### Task description
Without including any pictures, write out all the entries exactly.

### Raw records

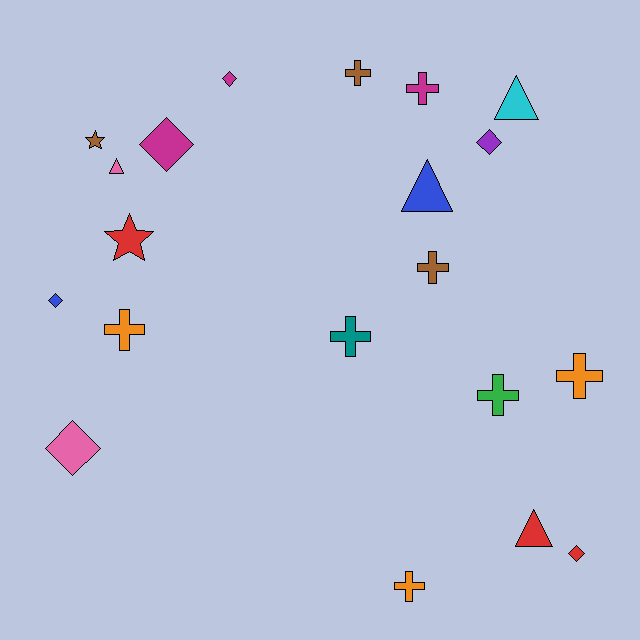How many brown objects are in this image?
There are 3 brown objects.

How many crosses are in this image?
There are 8 crosses.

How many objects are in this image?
There are 20 objects.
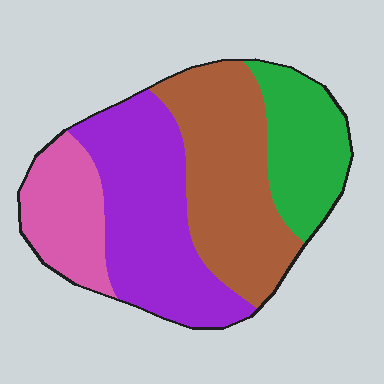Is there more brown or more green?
Brown.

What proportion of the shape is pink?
Pink covers roughly 15% of the shape.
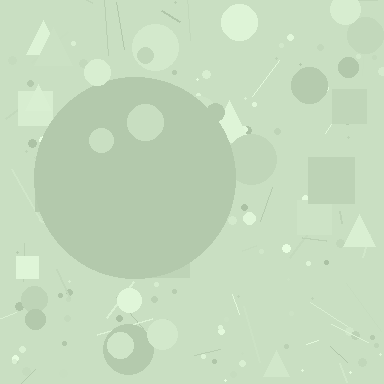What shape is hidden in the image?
A circle is hidden in the image.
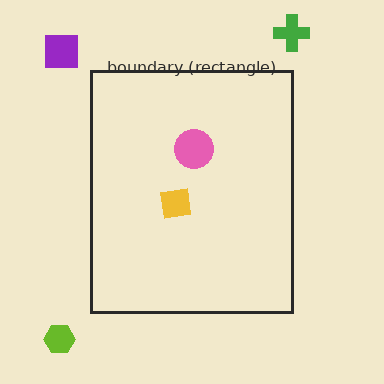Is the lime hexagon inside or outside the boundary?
Outside.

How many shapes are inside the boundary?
2 inside, 3 outside.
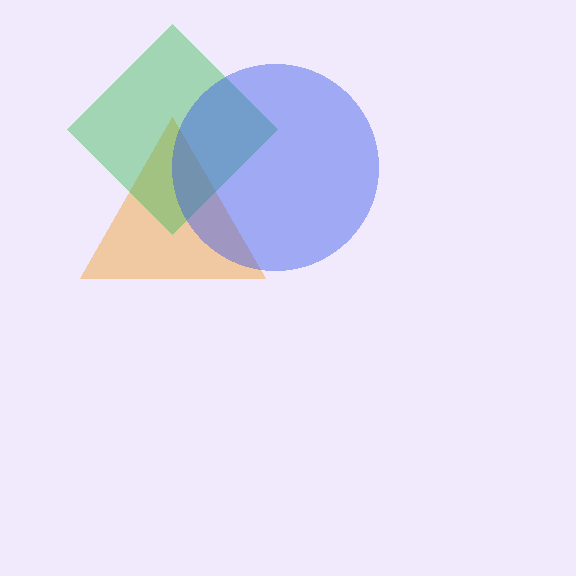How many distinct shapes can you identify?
There are 3 distinct shapes: an orange triangle, a green diamond, a blue circle.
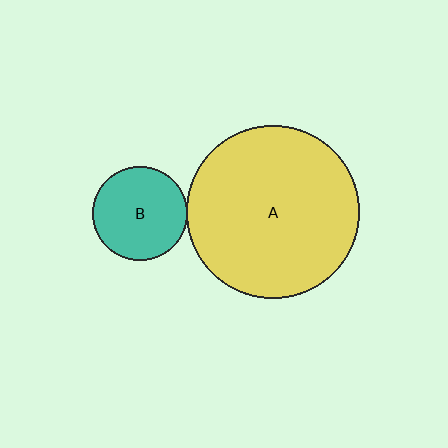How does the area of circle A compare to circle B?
Approximately 3.3 times.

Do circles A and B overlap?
Yes.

### Solution for this problem
How many brown objects are in this image?
There are 3 brown objects.

How many crosses are in this image?
There are 8 crosses.

How many objects are in this image?
There are 20 objects.
Is there more brown or more green?
Brown.

What proportion of the shape is pink?
Pink covers roughly 15% of the shape.
What shape is hidden in the image?
A circle is hidden in the image.
Is the lime hexagon inside or outside the boundary?
Outside.

How many shapes are inside the boundary?
2 inside, 3 outside.
How many distinct shapes can you identify?
There are 3 distinct shapes: an orange triangle, a green diamond, a blue circle.
How does the area of circle A compare to circle B?
Approximately 3.3 times.

Do circles A and B overlap?
Yes.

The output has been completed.